>> START MATERIAL FOR THE TASK

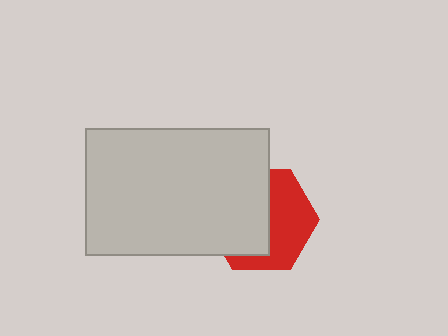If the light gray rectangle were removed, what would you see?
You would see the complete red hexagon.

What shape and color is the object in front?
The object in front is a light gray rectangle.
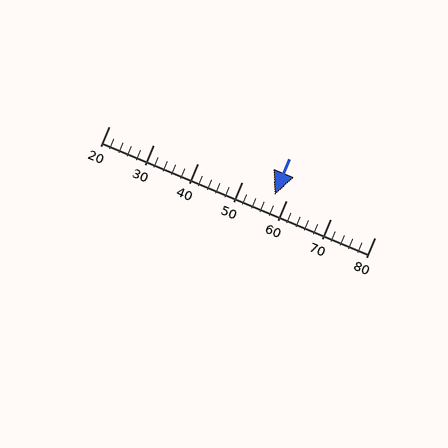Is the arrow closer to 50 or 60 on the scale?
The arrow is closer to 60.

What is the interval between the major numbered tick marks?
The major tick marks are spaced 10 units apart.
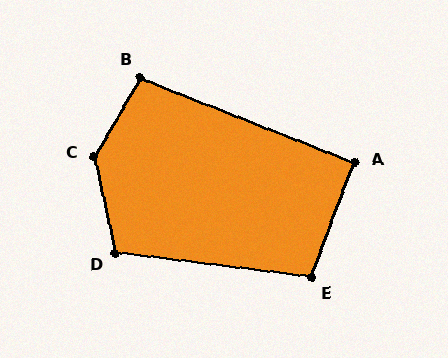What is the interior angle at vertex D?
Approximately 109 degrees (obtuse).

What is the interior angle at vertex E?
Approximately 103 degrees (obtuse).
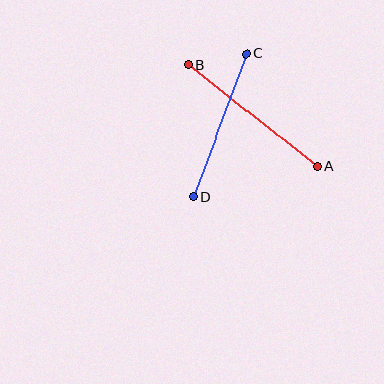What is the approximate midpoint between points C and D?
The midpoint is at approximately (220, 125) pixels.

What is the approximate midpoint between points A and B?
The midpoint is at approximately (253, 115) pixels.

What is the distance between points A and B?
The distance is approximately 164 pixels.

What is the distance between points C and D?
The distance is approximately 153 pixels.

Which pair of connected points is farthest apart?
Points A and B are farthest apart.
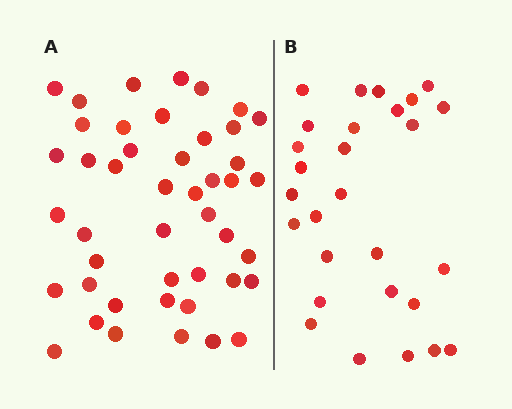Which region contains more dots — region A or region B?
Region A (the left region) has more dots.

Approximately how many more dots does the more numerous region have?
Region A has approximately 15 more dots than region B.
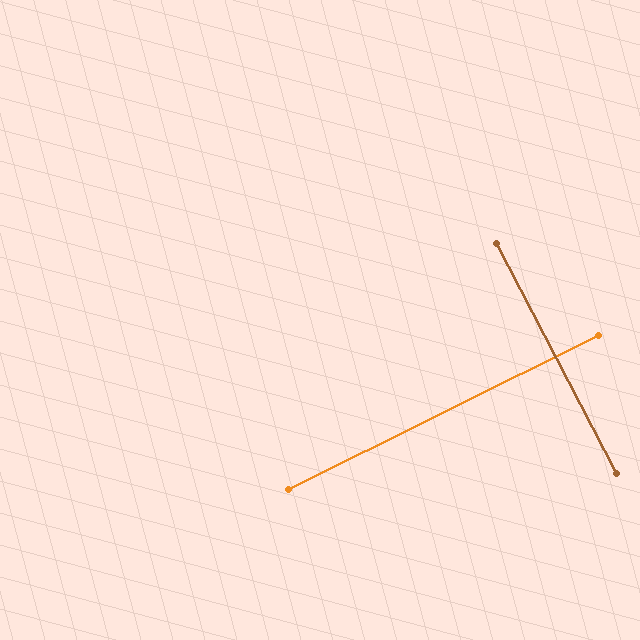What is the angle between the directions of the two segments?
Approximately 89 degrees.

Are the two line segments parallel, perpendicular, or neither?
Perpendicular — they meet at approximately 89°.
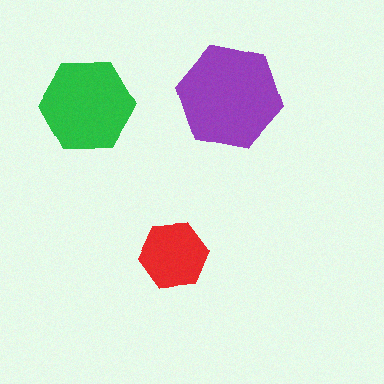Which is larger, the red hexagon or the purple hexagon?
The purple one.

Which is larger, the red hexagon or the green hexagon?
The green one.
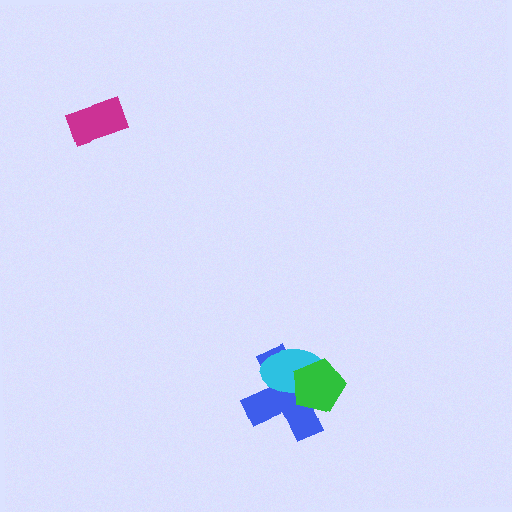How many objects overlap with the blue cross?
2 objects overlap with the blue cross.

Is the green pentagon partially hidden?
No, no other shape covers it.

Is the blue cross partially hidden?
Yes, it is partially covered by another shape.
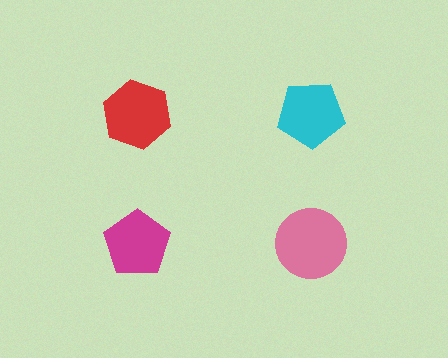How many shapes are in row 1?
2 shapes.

>> END MATERIAL FOR THE TASK
>> START MATERIAL FOR THE TASK

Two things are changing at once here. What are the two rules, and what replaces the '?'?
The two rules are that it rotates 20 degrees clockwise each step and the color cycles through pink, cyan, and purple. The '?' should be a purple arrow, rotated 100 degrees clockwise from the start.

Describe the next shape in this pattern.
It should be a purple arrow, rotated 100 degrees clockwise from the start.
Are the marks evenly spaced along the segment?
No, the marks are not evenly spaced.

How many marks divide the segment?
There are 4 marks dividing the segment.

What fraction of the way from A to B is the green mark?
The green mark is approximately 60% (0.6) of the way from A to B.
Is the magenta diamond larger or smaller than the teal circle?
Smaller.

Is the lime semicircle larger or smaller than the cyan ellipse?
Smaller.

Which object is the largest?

>> END MATERIAL FOR THE TASK
>> START MATERIAL FOR THE TASK

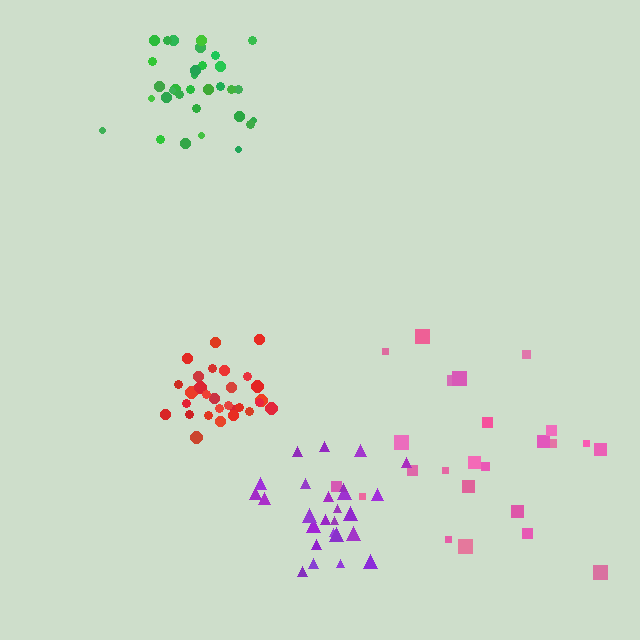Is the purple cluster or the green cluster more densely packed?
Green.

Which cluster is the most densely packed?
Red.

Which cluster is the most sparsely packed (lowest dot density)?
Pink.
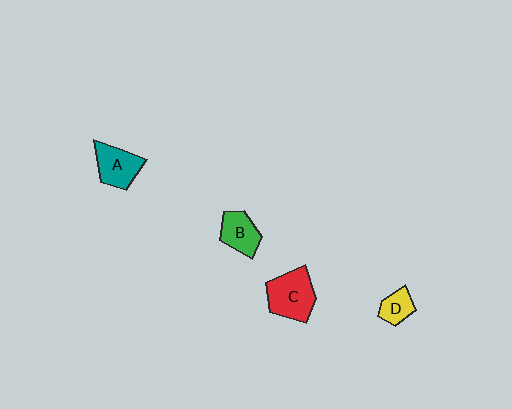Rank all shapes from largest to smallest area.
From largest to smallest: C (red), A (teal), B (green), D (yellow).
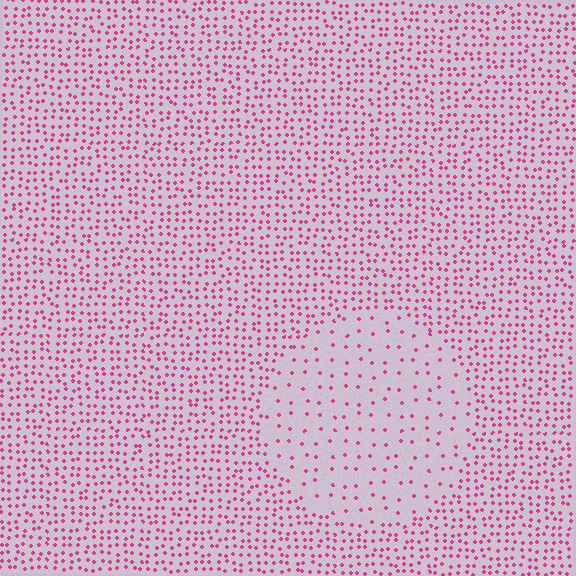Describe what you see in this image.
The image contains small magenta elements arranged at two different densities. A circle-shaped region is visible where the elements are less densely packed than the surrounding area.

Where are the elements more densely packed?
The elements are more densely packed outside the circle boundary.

>> END MATERIAL FOR THE TASK

Extract the run of lines that opens with the line containing "What fraction of" and closes with the line containing "Which object is the largest?"; reproduce it exactly and add nothing.

What fraction of the way from A to B is the green mark?
The green mark is approximately 60% (0.6) of the way from A to B.
Is the magenta diamond larger or smaller than the teal circle?
Smaller.

Is the lime semicircle larger or smaller than the cyan ellipse?
Smaller.

Which object is the largest?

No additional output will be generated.